Copy verbatim the span of lines beginning at the line that contains "How many objects are in the image?" and ending with the final line of the data. Exclude pictures from the copy.

====== Supplied records

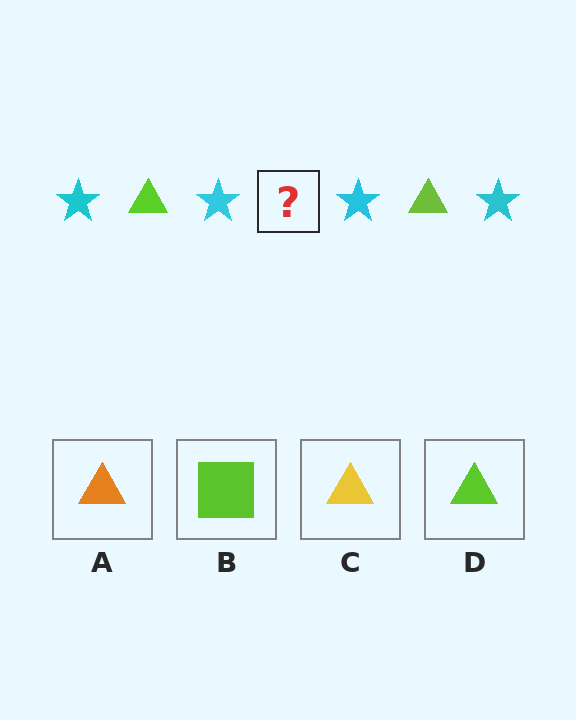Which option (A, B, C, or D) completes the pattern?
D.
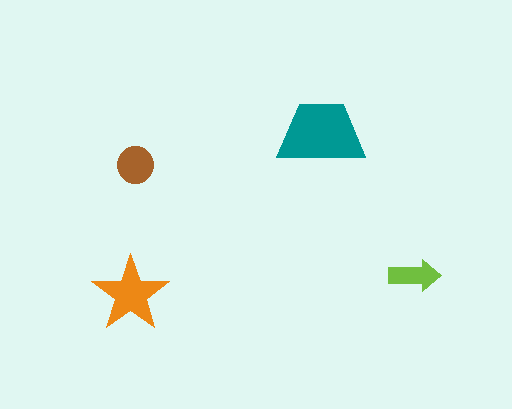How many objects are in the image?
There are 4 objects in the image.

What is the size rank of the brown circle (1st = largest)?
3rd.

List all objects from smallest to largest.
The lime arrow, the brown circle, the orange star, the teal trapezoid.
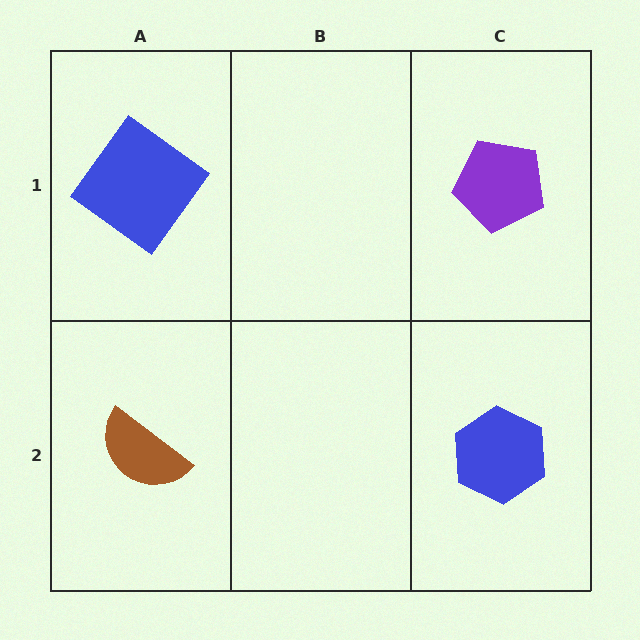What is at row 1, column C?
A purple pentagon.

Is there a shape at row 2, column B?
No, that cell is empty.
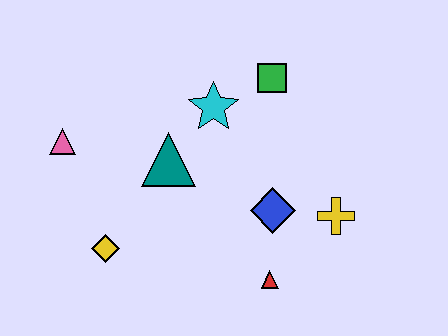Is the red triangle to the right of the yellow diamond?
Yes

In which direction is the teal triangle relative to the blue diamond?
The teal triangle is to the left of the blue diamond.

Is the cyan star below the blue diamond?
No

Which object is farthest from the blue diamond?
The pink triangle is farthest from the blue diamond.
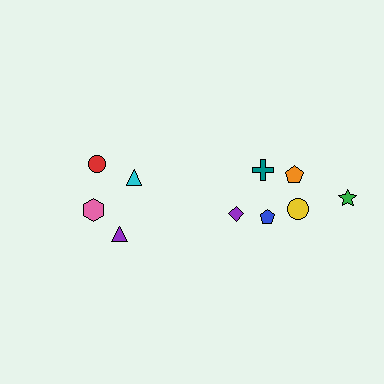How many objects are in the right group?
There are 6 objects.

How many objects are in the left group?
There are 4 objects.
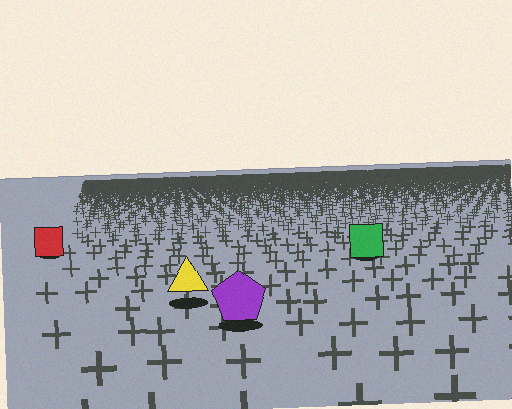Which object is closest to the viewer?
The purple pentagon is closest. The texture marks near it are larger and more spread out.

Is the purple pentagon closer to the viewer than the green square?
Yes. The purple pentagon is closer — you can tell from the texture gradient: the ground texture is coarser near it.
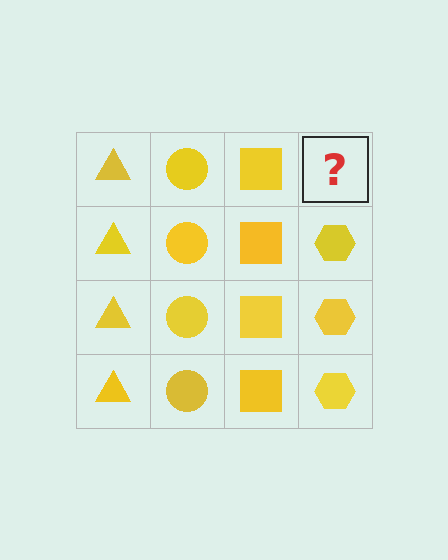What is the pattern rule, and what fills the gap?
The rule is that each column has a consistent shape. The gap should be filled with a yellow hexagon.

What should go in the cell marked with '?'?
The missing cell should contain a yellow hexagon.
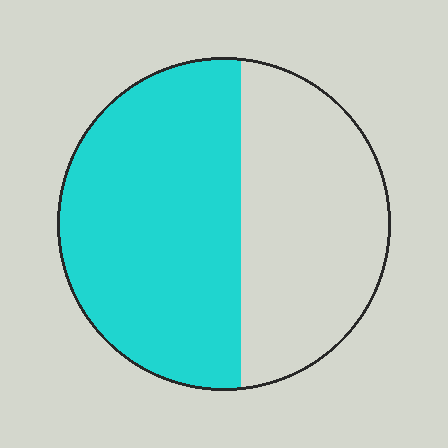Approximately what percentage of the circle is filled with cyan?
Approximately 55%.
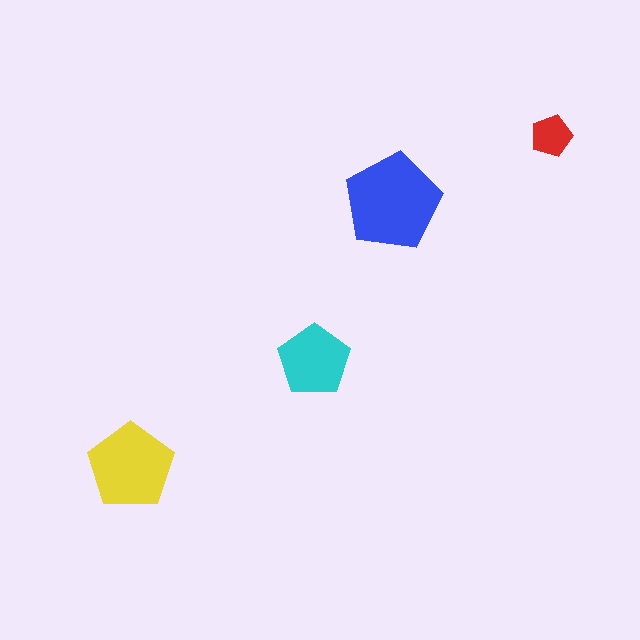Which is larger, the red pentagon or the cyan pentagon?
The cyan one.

============

■ **Final result**
How many objects are in the image?
There are 4 objects in the image.

What is the size rank of the brown circle (1st = largest)?
3rd.

List all objects from smallest to largest.
The lime arrow, the brown circle, the orange star, the teal trapezoid.
What is at row 1, column C?
A purple pentagon.

Is there a shape at row 2, column B?
No, that cell is empty.
Is the red triangle to the right of the yellow diamond?
Yes

In which direction is the teal triangle relative to the blue diamond?
The teal triangle is to the left of the blue diamond.

Is the cyan star below the blue diamond?
No

Which object is farthest from the blue diamond?
The pink triangle is farthest from the blue diamond.
How many objects are in the right group?
There are 6 objects.

How many objects are in the left group?
There are 4 objects.
Which object is closest to the viewer?
The purple pentagon is closest. The texture marks near it are larger and more spread out.

Is the purple pentagon closer to the viewer than the green square?
Yes. The purple pentagon is closer — you can tell from the texture gradient: the ground texture is coarser near it.
What is the pattern rule, and what fills the gap?
The rule is that each column has a consistent shape. The gap should be filled with a yellow hexagon.

What should go in the cell marked with '?'?
The missing cell should contain a yellow hexagon.
Approximately what percentage of the circle is filled with cyan?
Approximately 55%.
Which is larger, the red pentagon or the cyan pentagon?
The cyan one.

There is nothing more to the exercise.